[[ DATA PROVIDED, beginning ]]

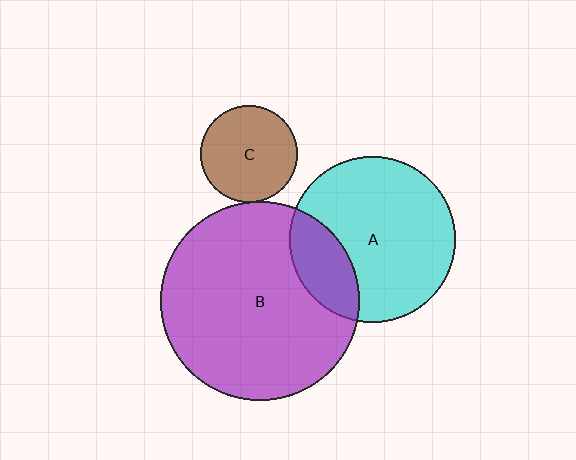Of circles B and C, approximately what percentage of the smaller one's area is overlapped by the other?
Approximately 5%.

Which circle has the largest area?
Circle B (purple).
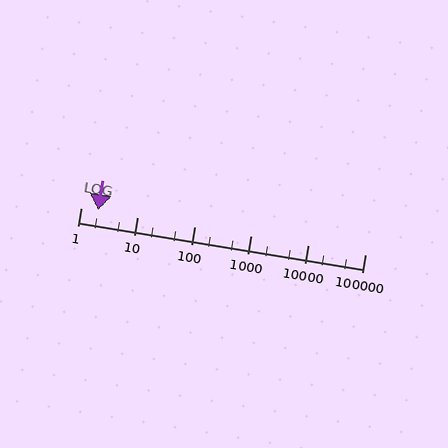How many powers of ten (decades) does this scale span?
The scale spans 5 decades, from 1 to 100000.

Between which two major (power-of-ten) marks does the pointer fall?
The pointer is between 1 and 10.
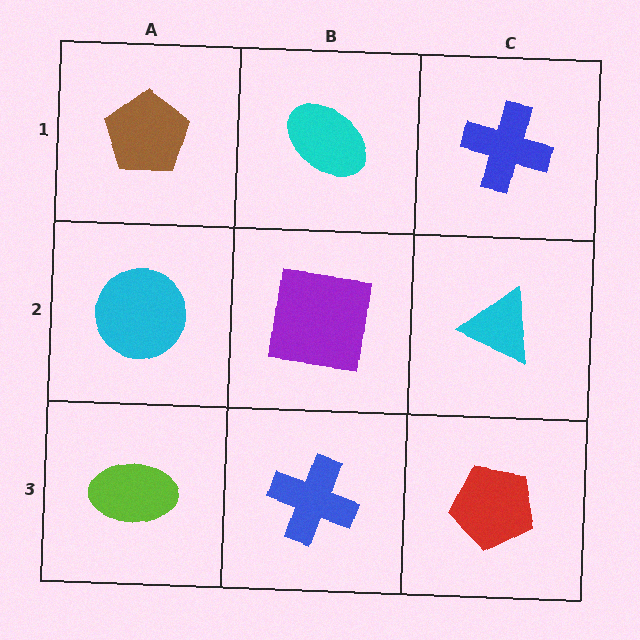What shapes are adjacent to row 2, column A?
A brown pentagon (row 1, column A), a lime ellipse (row 3, column A), a purple square (row 2, column B).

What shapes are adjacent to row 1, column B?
A purple square (row 2, column B), a brown pentagon (row 1, column A), a blue cross (row 1, column C).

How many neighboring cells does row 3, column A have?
2.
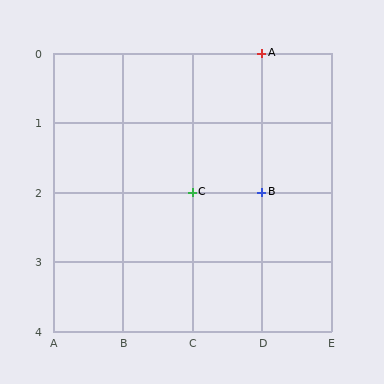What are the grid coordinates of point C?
Point C is at grid coordinates (C, 2).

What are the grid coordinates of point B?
Point B is at grid coordinates (D, 2).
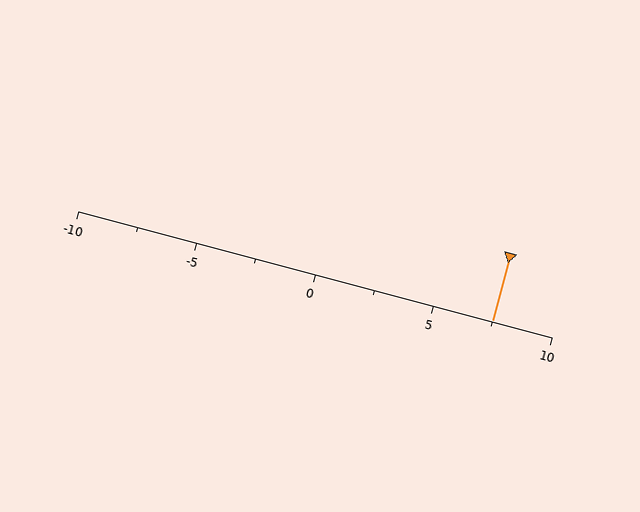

[[ DATA PROVIDED, end ]]

Your copy of the entries must be exact and must not include any of their pictures.

Of circles B and C, approximately what percentage of the smaller one's area is overlapped by the other?
Approximately 5%.

Which circle has the largest area?
Circle B (purple).
How many powers of ten (decades) does this scale span?
The scale spans 5 decades, from 1 to 100000.

Between which two major (power-of-ten) marks does the pointer fall?
The pointer is between 1 and 10.
What shapes are adjacent to row 2, column A?
A brown pentagon (row 1, column A), a lime ellipse (row 3, column A), a purple square (row 2, column B).

What shapes are adjacent to row 1, column B?
A purple square (row 2, column B), a brown pentagon (row 1, column A), a blue cross (row 1, column C).

How many neighboring cells does row 3, column A have?
2.
What are the grid coordinates of point C?
Point C is at grid coordinates (C, 2).

What are the grid coordinates of point B?
Point B is at grid coordinates (D, 2).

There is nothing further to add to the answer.